> _AIM OF THE TASK_:
The answer is the line with "What color is the cell at row 4, column A?" and every line after it to the end of the listing, retyped exactly. Pictures do not belong in it.

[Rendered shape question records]
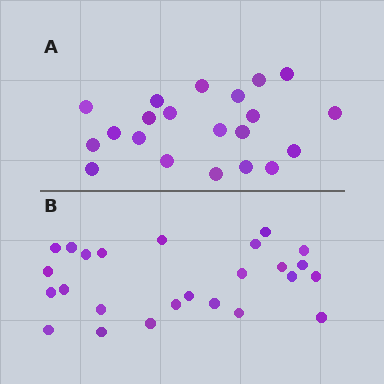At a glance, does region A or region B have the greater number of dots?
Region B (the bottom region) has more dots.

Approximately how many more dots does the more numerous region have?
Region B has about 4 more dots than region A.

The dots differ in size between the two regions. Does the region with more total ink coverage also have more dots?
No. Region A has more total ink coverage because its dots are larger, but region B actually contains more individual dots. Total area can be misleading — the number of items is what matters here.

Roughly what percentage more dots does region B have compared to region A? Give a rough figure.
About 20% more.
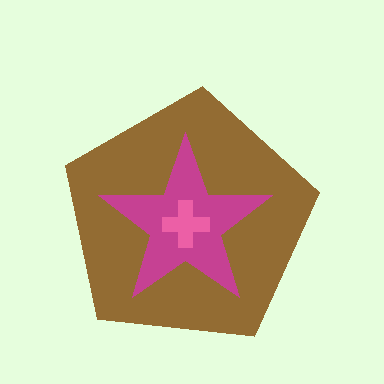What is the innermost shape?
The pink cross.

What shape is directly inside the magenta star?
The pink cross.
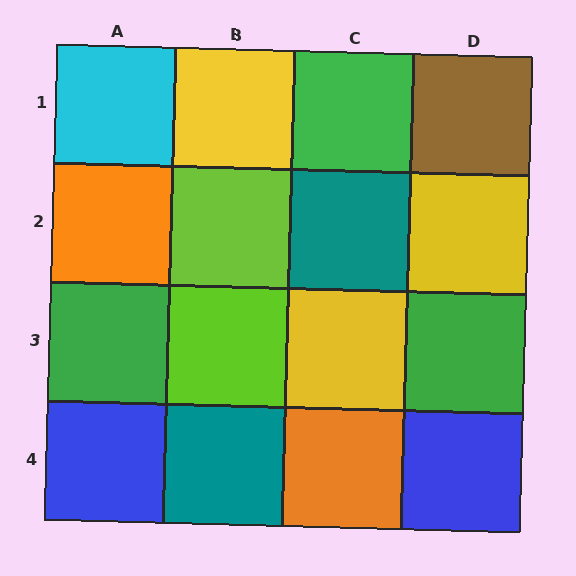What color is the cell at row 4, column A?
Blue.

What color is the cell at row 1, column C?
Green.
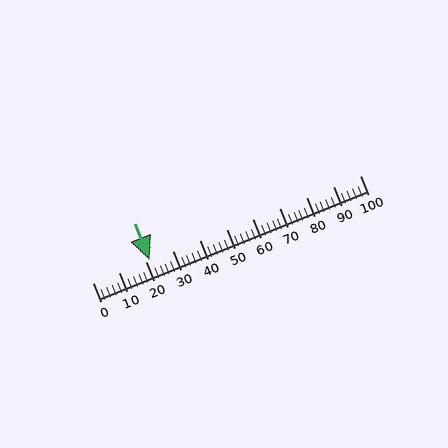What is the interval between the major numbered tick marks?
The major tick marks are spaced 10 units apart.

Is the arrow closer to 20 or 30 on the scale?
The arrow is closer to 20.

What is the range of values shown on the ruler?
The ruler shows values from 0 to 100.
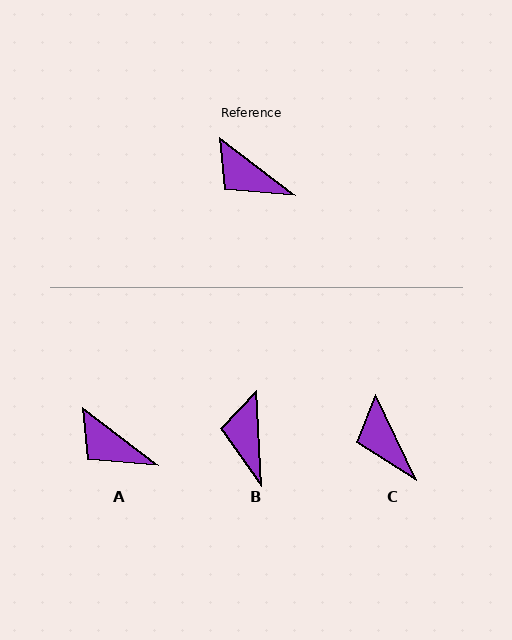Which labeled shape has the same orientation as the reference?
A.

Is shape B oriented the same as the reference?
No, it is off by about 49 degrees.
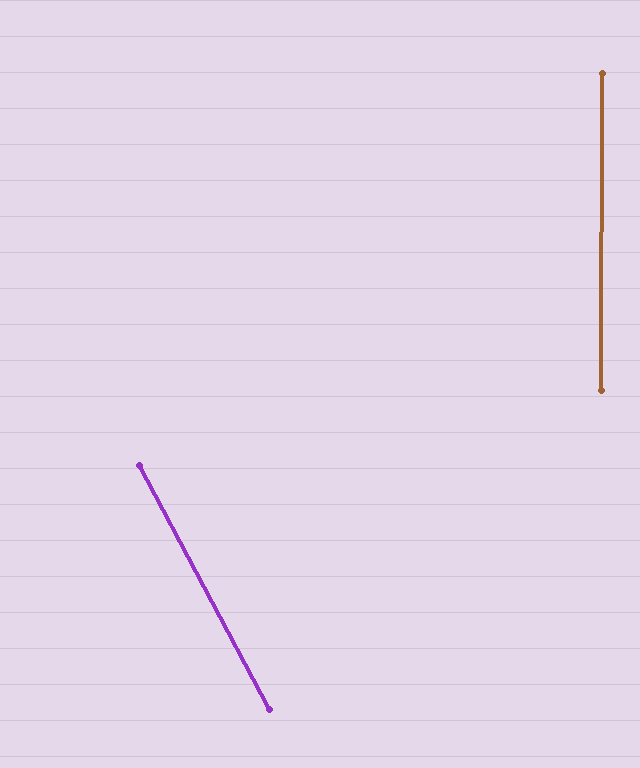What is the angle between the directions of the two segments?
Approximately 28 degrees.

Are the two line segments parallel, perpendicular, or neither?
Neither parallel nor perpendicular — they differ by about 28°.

> _SOLVED PROBLEM_:
What color is the cell at row 4, column A?
Blue.

What color is the cell at row 1, column C?
Green.
What is the interval between the major numbered tick marks?
The major tick marks are spaced 10 units apart.

Is the arrow closer to 20 or 30 on the scale?
The arrow is closer to 20.

What is the range of values shown on the ruler?
The ruler shows values from 0 to 100.
Which labeled shape has the same orientation as the reference?
A.

Is shape B oriented the same as the reference?
No, it is off by about 49 degrees.
What is the angle between the directions of the two segments?
Approximately 28 degrees.

Are the two line segments parallel, perpendicular, or neither?
Neither parallel nor perpendicular — they differ by about 28°.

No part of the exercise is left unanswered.